== WHAT IS BEING ASKED ==
Each entry below is to be given again word for word, with no pictures.

══════════════════════════════

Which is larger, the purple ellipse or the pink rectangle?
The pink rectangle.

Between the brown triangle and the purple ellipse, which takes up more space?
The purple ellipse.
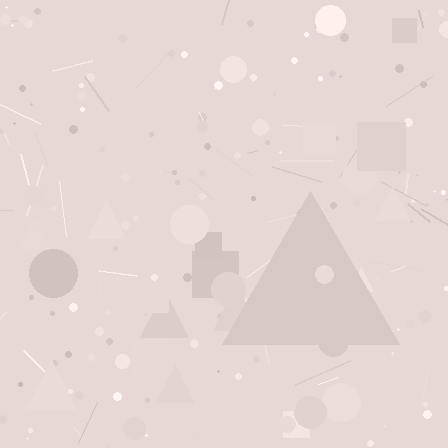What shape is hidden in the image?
A triangle is hidden in the image.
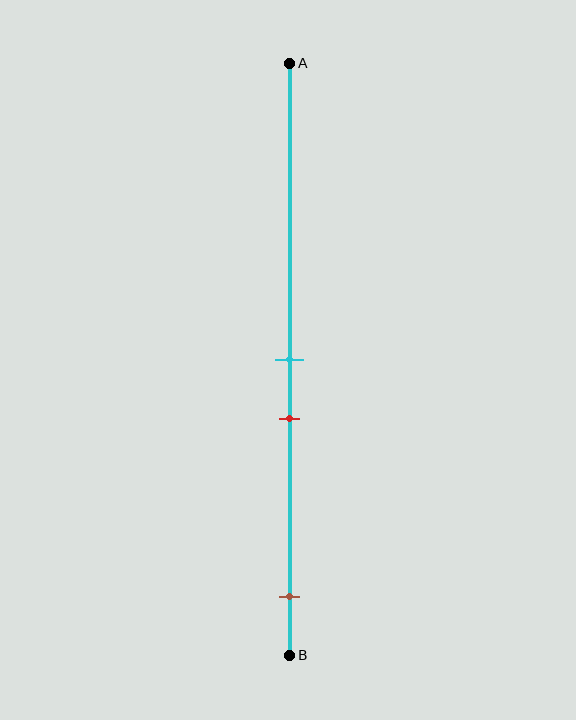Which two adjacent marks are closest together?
The cyan and red marks are the closest adjacent pair.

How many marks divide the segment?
There are 3 marks dividing the segment.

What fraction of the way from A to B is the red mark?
The red mark is approximately 60% (0.6) of the way from A to B.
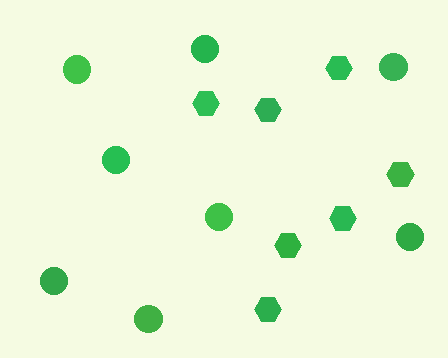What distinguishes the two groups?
There are 2 groups: one group of circles (8) and one group of hexagons (7).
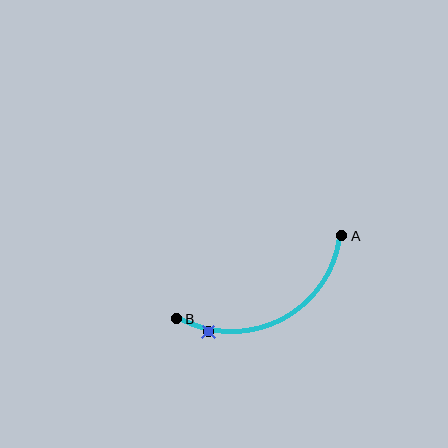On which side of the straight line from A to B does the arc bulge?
The arc bulges below the straight line connecting A and B.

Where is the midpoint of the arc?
The arc midpoint is the point on the curve farthest from the straight line joining A and B. It sits below that line.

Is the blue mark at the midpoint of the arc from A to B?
No. The blue mark lies on the arc but is closer to endpoint B. The arc midpoint would be at the point on the curve equidistant along the arc from both A and B.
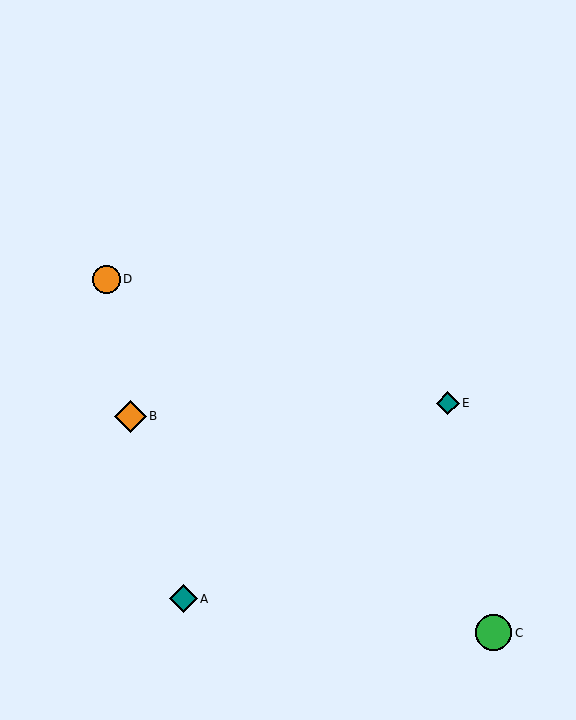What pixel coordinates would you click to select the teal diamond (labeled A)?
Click at (183, 599) to select the teal diamond A.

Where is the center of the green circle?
The center of the green circle is at (494, 633).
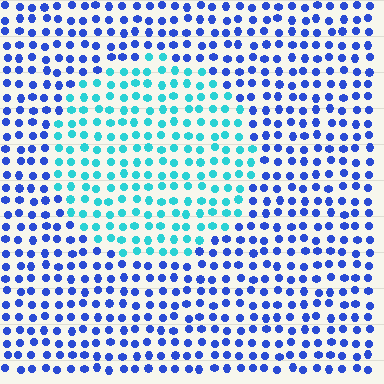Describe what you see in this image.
The image is filled with small blue elements in a uniform arrangement. A circle-shaped region is visible where the elements are tinted to a slightly different hue, forming a subtle color boundary.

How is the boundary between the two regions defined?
The boundary is defined purely by a slight shift in hue (about 48 degrees). Spacing, size, and orientation are identical on both sides.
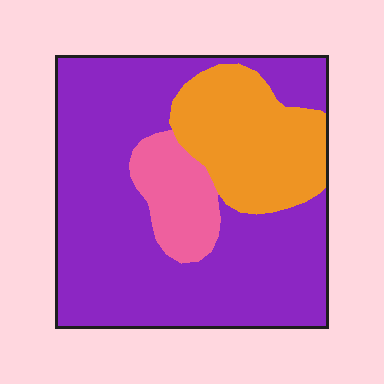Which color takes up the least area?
Pink, at roughly 10%.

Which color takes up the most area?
Purple, at roughly 65%.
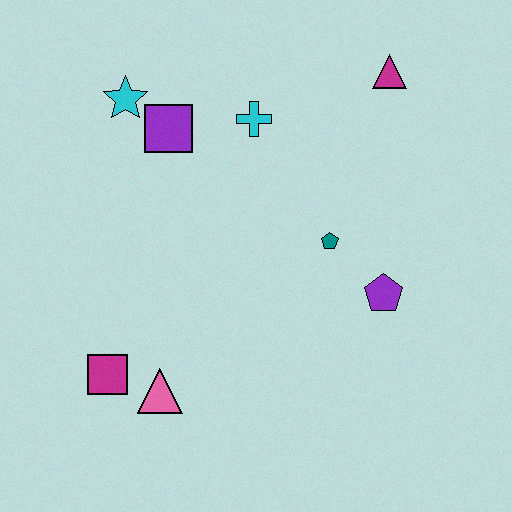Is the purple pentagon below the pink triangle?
No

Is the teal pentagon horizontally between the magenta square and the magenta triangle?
Yes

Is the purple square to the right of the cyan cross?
No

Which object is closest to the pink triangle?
The magenta square is closest to the pink triangle.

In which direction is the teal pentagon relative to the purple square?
The teal pentagon is to the right of the purple square.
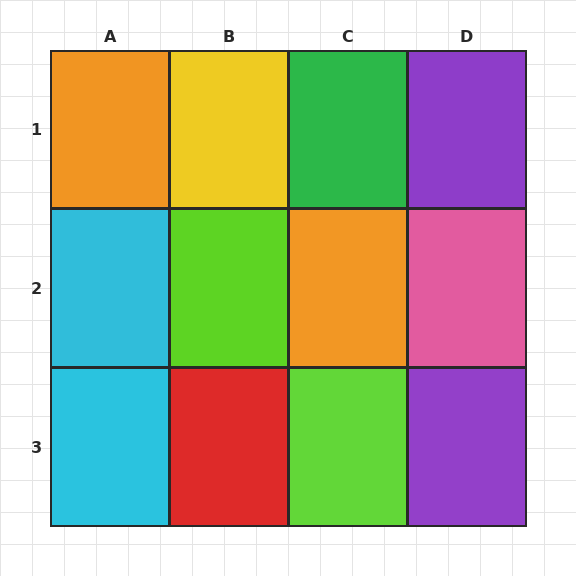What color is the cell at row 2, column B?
Lime.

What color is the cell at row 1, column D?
Purple.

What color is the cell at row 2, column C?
Orange.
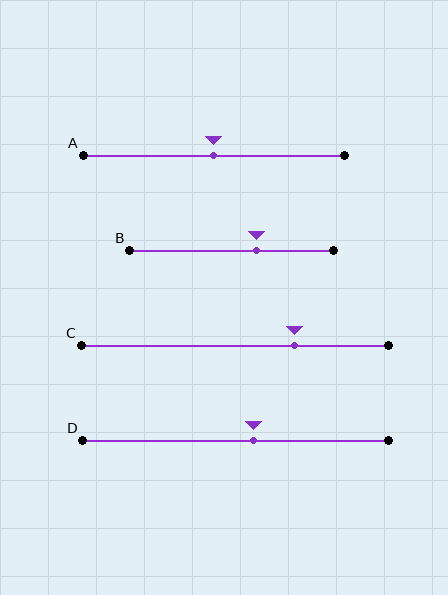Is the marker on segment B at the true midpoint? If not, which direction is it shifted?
No, the marker on segment B is shifted to the right by about 12% of the segment length.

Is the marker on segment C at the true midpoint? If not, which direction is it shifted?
No, the marker on segment C is shifted to the right by about 20% of the segment length.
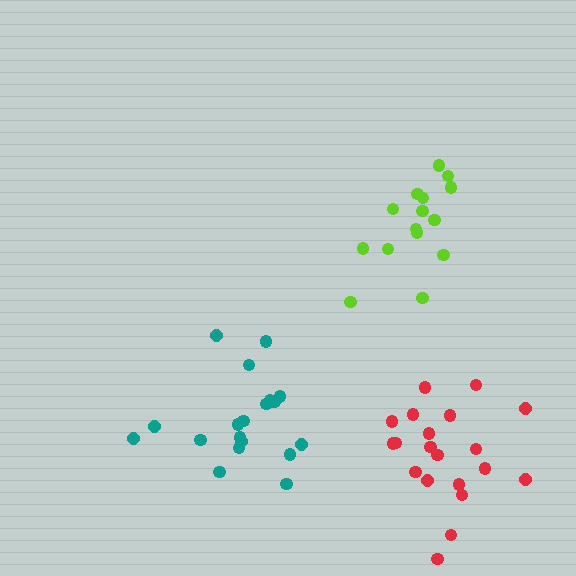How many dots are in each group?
Group 1: 19 dots, Group 2: 15 dots, Group 3: 20 dots (54 total).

══════════════════════════════

== OUTPUT FOR THIS EXERCISE ==
Which is larger, the purple ellipse or the pink rectangle?
The pink rectangle.

Between the brown triangle and the purple ellipse, which takes up more space?
The purple ellipse.
What shape is hidden in the image?
A triangle is hidden in the image.
Which two adjacent marks are closest together?
The cyan and red marks are the closest adjacent pair.

How many marks divide the segment?
There are 3 marks dividing the segment.

What fraction of the way from A to B is the red mark?
The red mark is approximately 60% (0.6) of the way from A to B.
What distinguishes the two groups?
There are 2 groups: one group of circles (8) and one group of hexagons (7).
On which side of the straight line from A to B does the arc bulge?
The arc bulges below the straight line connecting A and B.

Where is the midpoint of the arc?
The arc midpoint is the point on the curve farthest from the straight line joining A and B. It sits below that line.

Is the blue mark at the midpoint of the arc from A to B?
No. The blue mark lies on the arc but is closer to endpoint B. The arc midpoint would be at the point on the curve equidistant along the arc from both A and B.
What pixel coordinates would you click to select the teal diamond (labeled A)?
Click at (183, 599) to select the teal diamond A.

Where is the center of the green circle?
The center of the green circle is at (494, 633).
Describe what you see in this image.
The image is filled with small blue elements in a uniform arrangement. A circle-shaped region is visible where the elements are tinted to a slightly different hue, forming a subtle color boundary.

How is the boundary between the two regions defined?
The boundary is defined purely by a slight shift in hue (about 48 degrees). Spacing, size, and orientation are identical on both sides.
Which color takes up the least area?
Pink, at roughly 10%.

Which color takes up the most area?
Purple, at roughly 65%.
Is the purple pentagon below the pink triangle?
No

Is the teal pentagon horizontally between the magenta square and the magenta triangle?
Yes

Is the purple square to the right of the cyan cross?
No

Which object is closest to the pink triangle?
The magenta square is closest to the pink triangle.

In which direction is the teal pentagon relative to the purple square?
The teal pentagon is to the right of the purple square.
What color is the cell at row 2, column B?
Lime.

What color is the cell at row 1, column D?
Purple.

What color is the cell at row 2, column C?
Orange.
Is the marker on segment B at the true midpoint? If not, which direction is it shifted?
No, the marker on segment B is shifted to the right by about 12% of the segment length.

Is the marker on segment C at the true midpoint? If not, which direction is it shifted?
No, the marker on segment C is shifted to the right by about 20% of the segment length.
How many dots are in each group?
Group 1: 19 dots, Group 2: 15 dots, Group 3: 20 dots (54 total).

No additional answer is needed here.